__Your objective__.
Any pictures should be left out; please print exactly the lines between the line with "What is the rule" and the line with "[4 frames are shown]", inclusive.
--------------------------------
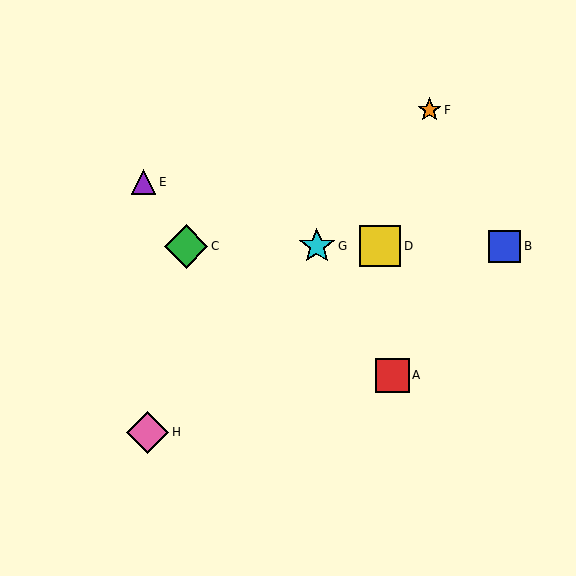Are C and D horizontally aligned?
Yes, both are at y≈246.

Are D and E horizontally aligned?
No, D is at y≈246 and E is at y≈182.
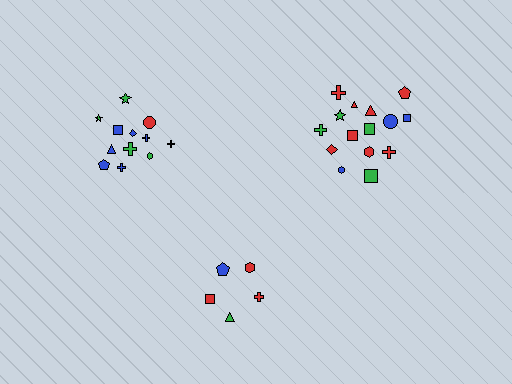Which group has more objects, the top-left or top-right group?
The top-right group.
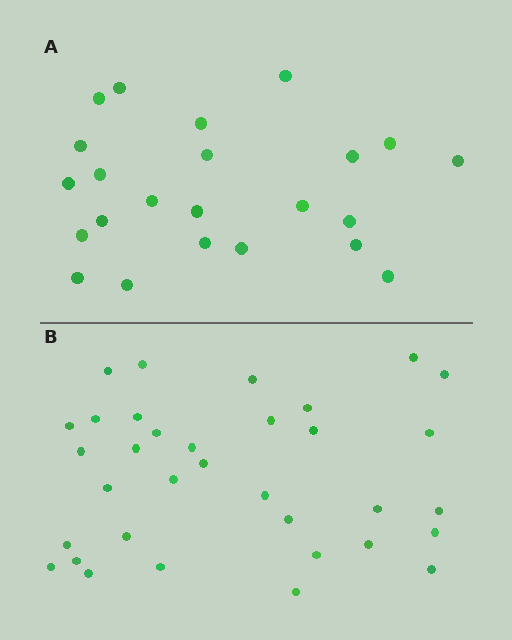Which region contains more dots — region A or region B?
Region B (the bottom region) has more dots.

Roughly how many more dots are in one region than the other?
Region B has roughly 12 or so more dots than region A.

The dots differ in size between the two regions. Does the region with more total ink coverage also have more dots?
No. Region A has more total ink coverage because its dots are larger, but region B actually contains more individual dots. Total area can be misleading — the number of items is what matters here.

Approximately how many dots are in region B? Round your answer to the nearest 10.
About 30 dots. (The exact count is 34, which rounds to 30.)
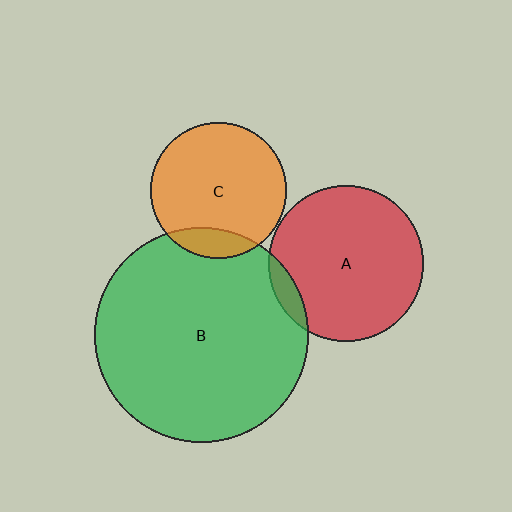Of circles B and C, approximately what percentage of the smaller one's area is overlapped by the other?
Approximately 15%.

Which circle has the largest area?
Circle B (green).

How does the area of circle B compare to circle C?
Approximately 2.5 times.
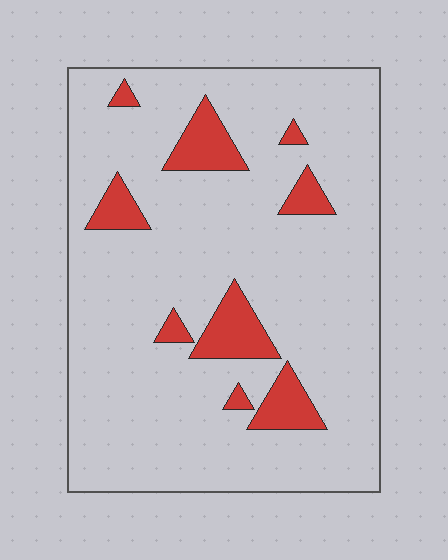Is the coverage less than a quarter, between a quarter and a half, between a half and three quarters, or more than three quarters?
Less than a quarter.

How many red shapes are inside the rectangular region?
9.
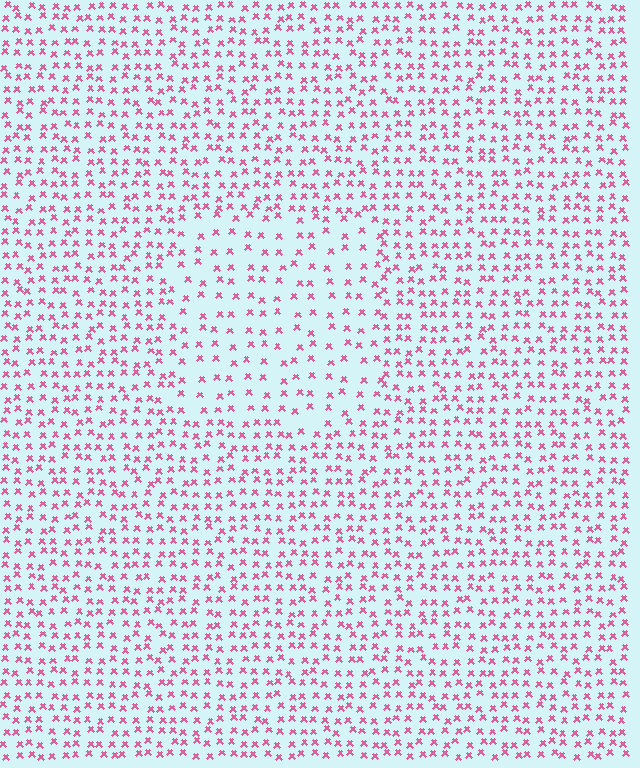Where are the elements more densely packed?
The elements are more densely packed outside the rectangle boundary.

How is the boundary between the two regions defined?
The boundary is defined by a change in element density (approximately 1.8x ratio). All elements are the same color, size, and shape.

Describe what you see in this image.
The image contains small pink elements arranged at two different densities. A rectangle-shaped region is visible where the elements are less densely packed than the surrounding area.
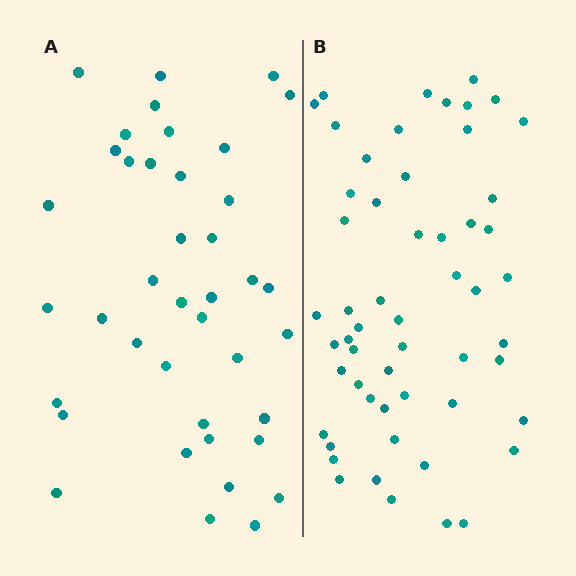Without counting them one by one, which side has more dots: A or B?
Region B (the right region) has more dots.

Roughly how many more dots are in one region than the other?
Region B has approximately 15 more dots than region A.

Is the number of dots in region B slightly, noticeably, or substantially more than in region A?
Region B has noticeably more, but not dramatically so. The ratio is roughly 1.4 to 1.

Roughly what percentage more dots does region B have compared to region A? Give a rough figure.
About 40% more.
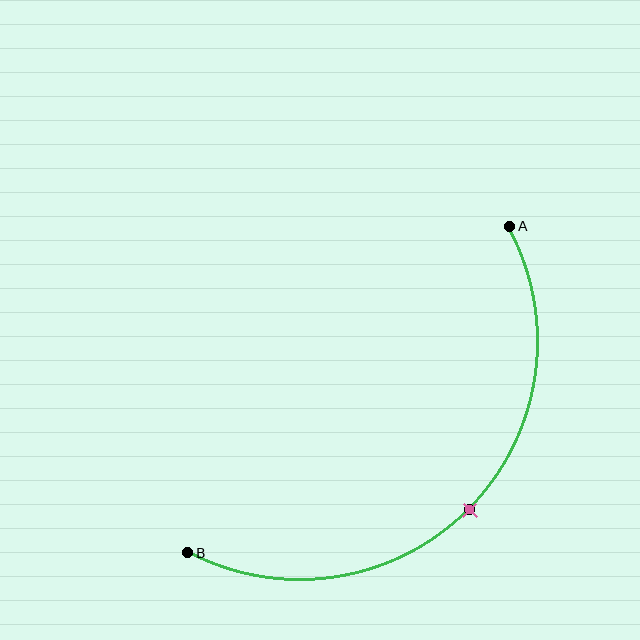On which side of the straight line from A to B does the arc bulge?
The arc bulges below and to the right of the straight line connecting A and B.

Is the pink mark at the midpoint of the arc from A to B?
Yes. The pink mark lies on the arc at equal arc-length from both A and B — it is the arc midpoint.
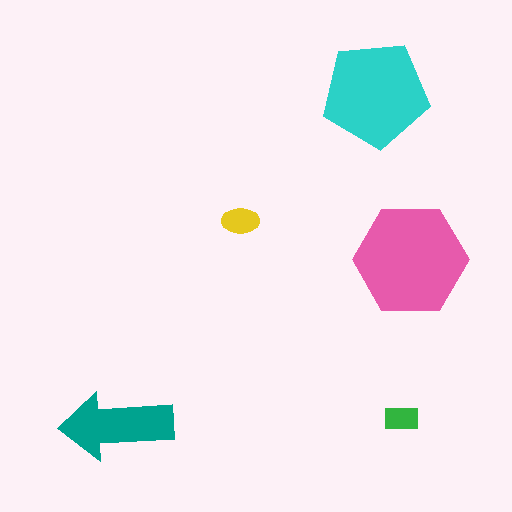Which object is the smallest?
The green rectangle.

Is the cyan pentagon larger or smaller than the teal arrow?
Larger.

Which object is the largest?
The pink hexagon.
--------------------------------
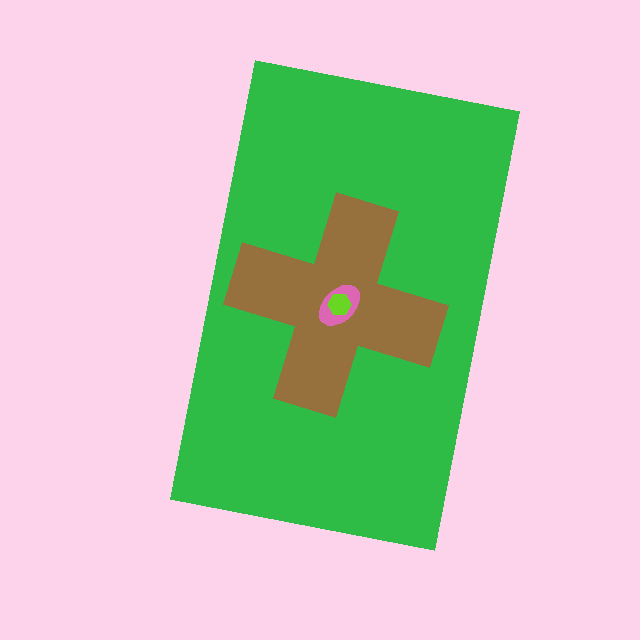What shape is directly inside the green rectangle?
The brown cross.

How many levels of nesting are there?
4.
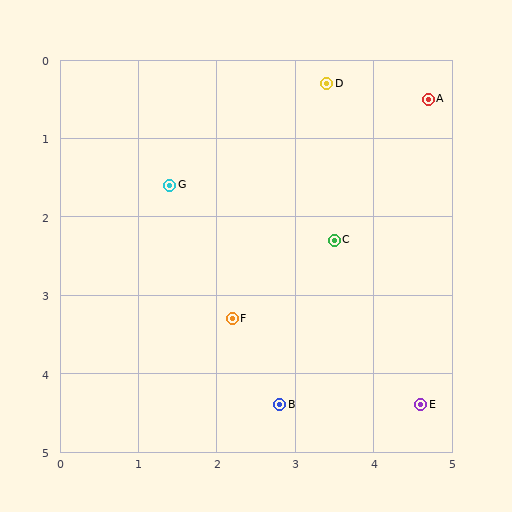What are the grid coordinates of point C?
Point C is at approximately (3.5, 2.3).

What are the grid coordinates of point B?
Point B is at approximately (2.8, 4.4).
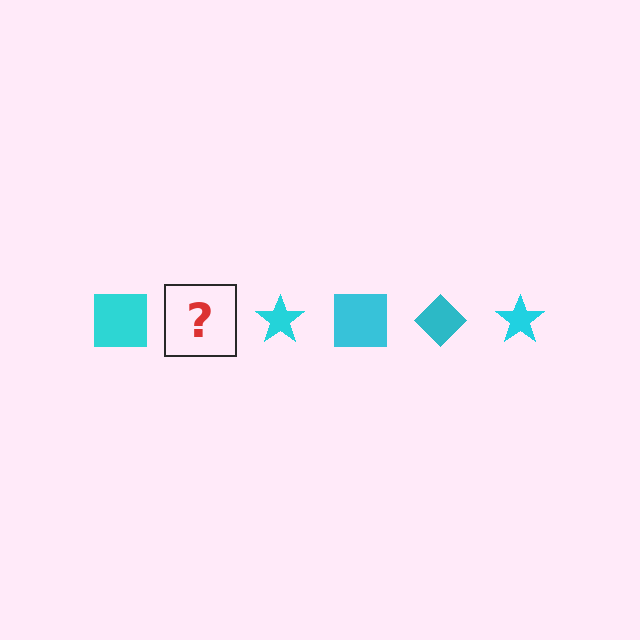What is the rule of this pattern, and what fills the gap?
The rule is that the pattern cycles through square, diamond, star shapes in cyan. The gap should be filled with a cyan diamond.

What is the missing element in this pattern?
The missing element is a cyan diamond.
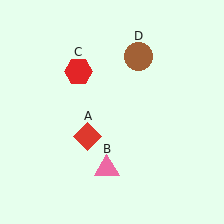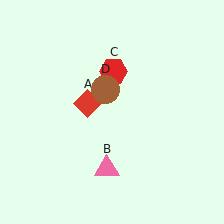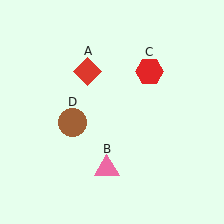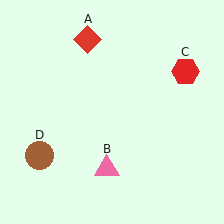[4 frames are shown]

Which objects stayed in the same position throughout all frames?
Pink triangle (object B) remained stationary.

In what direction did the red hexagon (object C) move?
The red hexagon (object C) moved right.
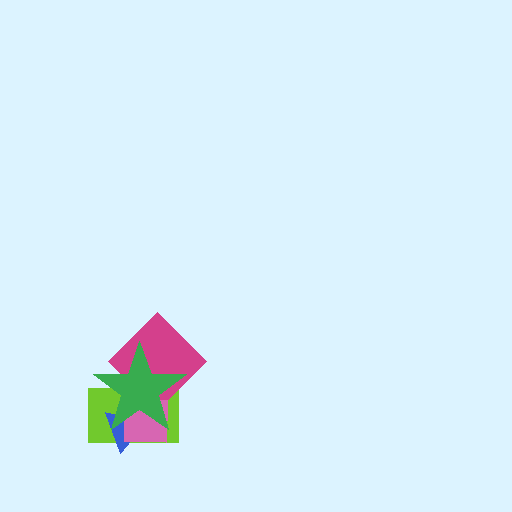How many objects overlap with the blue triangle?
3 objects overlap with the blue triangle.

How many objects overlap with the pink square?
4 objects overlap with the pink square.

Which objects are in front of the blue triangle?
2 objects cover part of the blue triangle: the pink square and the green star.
--------------------------------
__Exercise answer__.
What is the rule of this pattern, and what fills the gap?
The rule is that the pattern cycles through square, diamond, star shapes in cyan. The gap should be filled with a cyan diamond.

What is the missing element in this pattern?
The missing element is a cyan diamond.
[4 frames are shown]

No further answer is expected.